> _GIVEN INSTRUCTION_
Starting with the line that holds "Between the purple", repeat each line through the last one below, exactly. Pictures stay out.

BEGIN ROWS

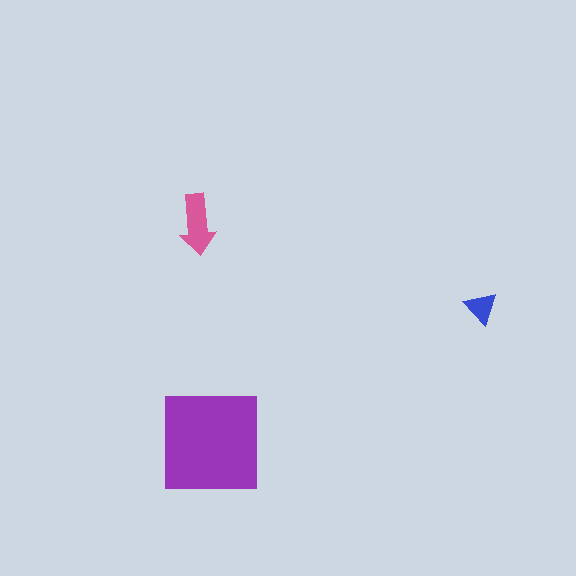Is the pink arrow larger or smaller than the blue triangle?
Larger.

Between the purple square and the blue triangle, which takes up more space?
The purple square.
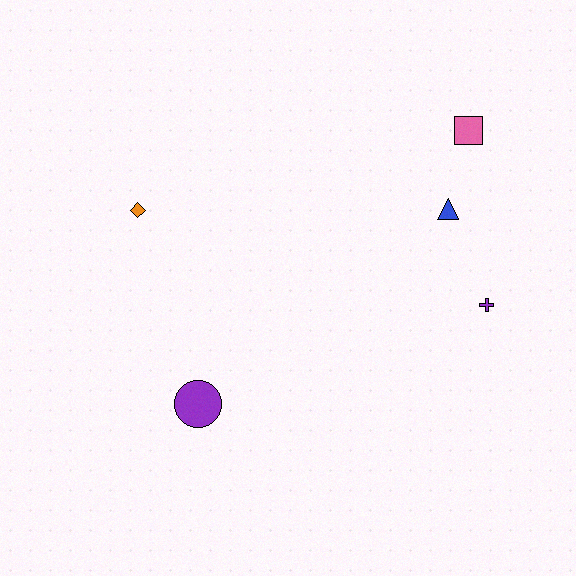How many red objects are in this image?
There are no red objects.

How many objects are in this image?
There are 5 objects.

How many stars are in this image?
There are no stars.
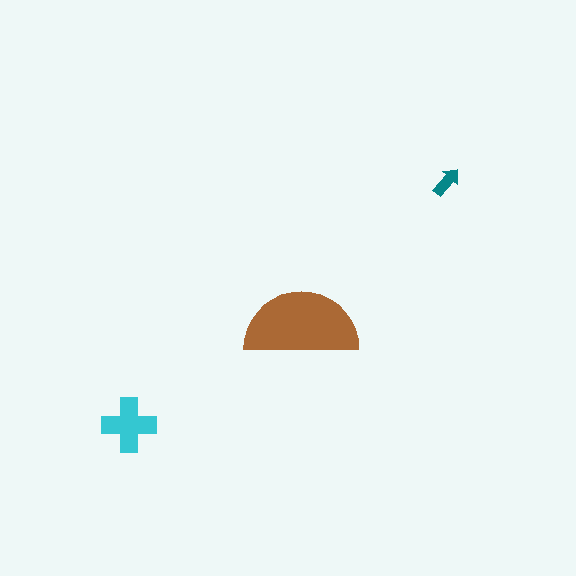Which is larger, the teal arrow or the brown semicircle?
The brown semicircle.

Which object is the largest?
The brown semicircle.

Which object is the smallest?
The teal arrow.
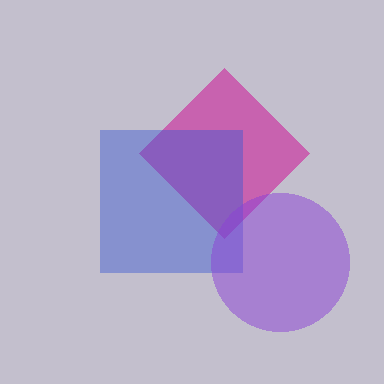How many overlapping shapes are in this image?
There are 3 overlapping shapes in the image.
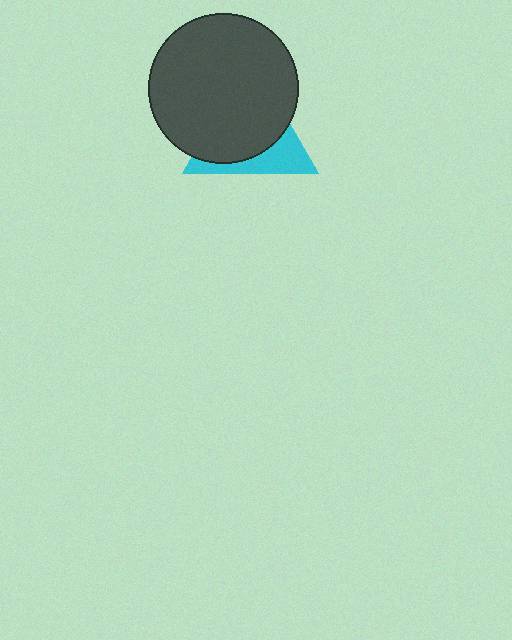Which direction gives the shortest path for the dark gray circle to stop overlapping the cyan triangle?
Moving toward the upper-left gives the shortest separation.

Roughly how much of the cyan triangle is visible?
A small part of it is visible (roughly 32%).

END ROWS

> _TASK RESPONSE_
Between the purple square and the blue triangle, which takes up more space?
The purple square.
How many red objects are in this image?
There are no red objects.

How many objects are in this image?
There are 5 objects.

How many stars are in this image?
There are no stars.
Which is larger, the teal arrow or the brown semicircle?
The brown semicircle.

Which object is the largest?
The brown semicircle.

Which object is the smallest?
The teal arrow.
How many overlapping shapes are in this image?
There are 3 overlapping shapes in the image.
Which direction gives the shortest path for the dark gray circle to stop overlapping the cyan triangle?
Moving toward the upper-left gives the shortest separation.

Roughly how much of the cyan triangle is visible?
A small part of it is visible (roughly 32%).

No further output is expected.